Information supplied:
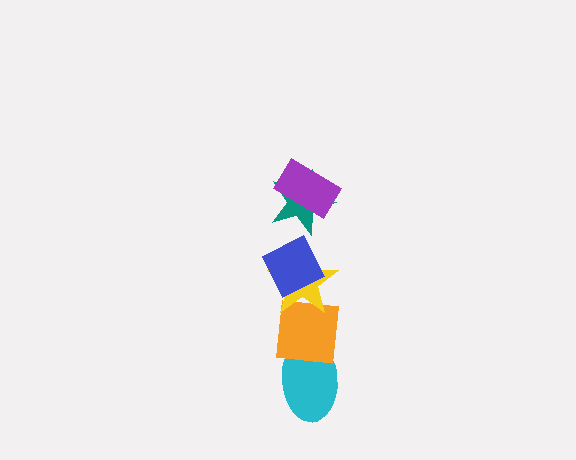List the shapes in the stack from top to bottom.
From top to bottom: the purple rectangle, the teal star, the blue diamond, the yellow star, the orange square, the cyan ellipse.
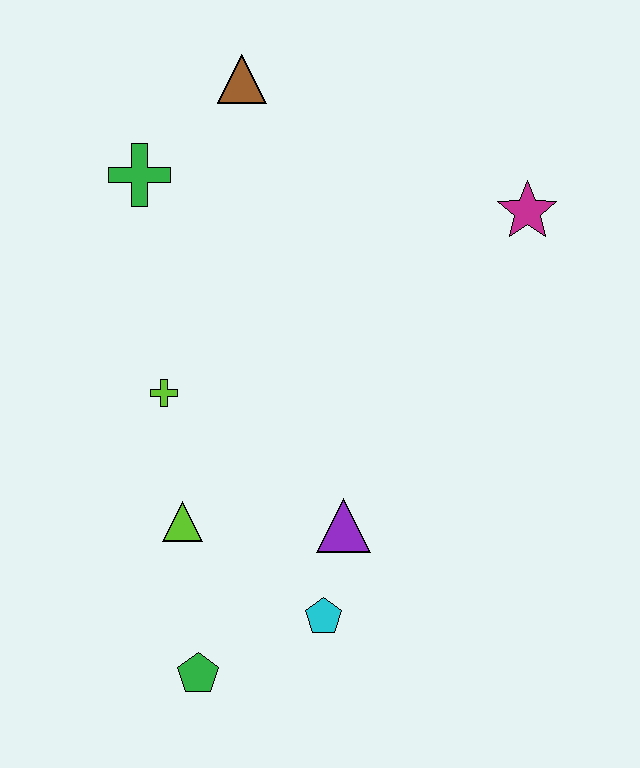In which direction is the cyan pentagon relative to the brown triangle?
The cyan pentagon is below the brown triangle.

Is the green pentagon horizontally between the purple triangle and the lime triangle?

What to work on: Repeat each record verbatim, pictures excluded.

Answer below:
List the shapes in the stack from top to bottom.
From top to bottom: the purple rectangle, the teal star, the blue diamond, the yellow star, the orange square, the cyan ellipse.
In which direction is the cyan pentagon relative to the brown triangle?
The cyan pentagon is below the brown triangle.

Is the green pentagon horizontally between the purple triangle and the lime triangle?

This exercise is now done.